**Work instructions**
Pictures must not be retyped. Return exactly the lines from the one with "How many powers" through the one with "What value does", both included, and no others.

**Excerpted data**
--*--
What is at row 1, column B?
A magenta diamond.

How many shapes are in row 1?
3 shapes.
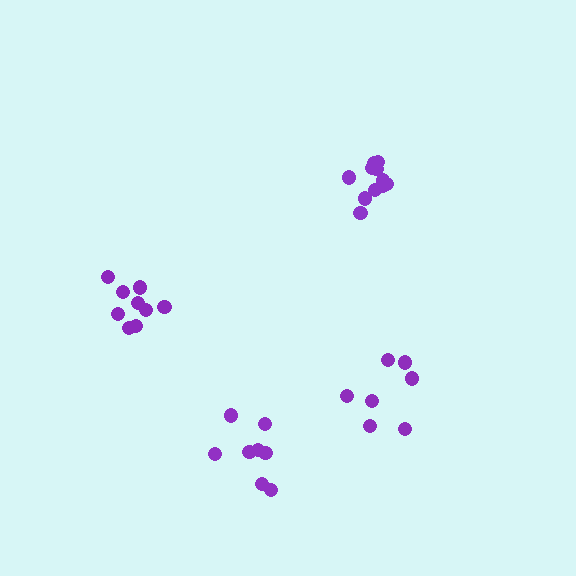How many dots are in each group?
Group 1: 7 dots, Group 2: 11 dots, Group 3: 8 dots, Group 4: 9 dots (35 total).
--*--
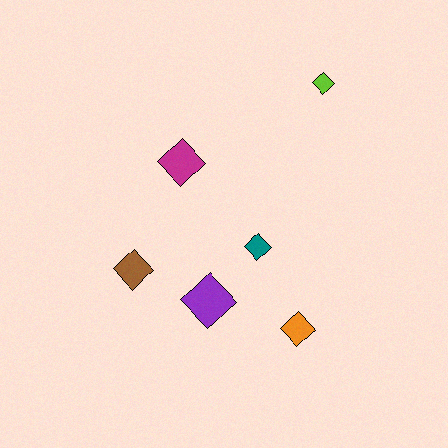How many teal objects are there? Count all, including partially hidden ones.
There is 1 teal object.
--*--
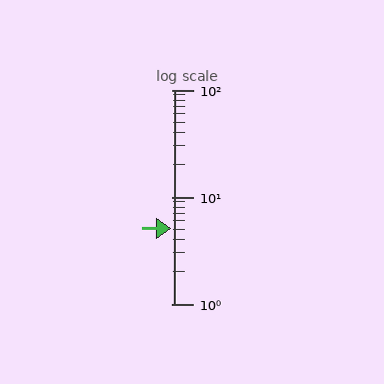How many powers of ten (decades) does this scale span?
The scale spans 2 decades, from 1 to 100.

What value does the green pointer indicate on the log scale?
--*--
**Output of the task**
How many powers of ten (decades) does this scale span?
The scale spans 2 decades, from 1 to 100.

What value does the green pointer indicate on the log scale?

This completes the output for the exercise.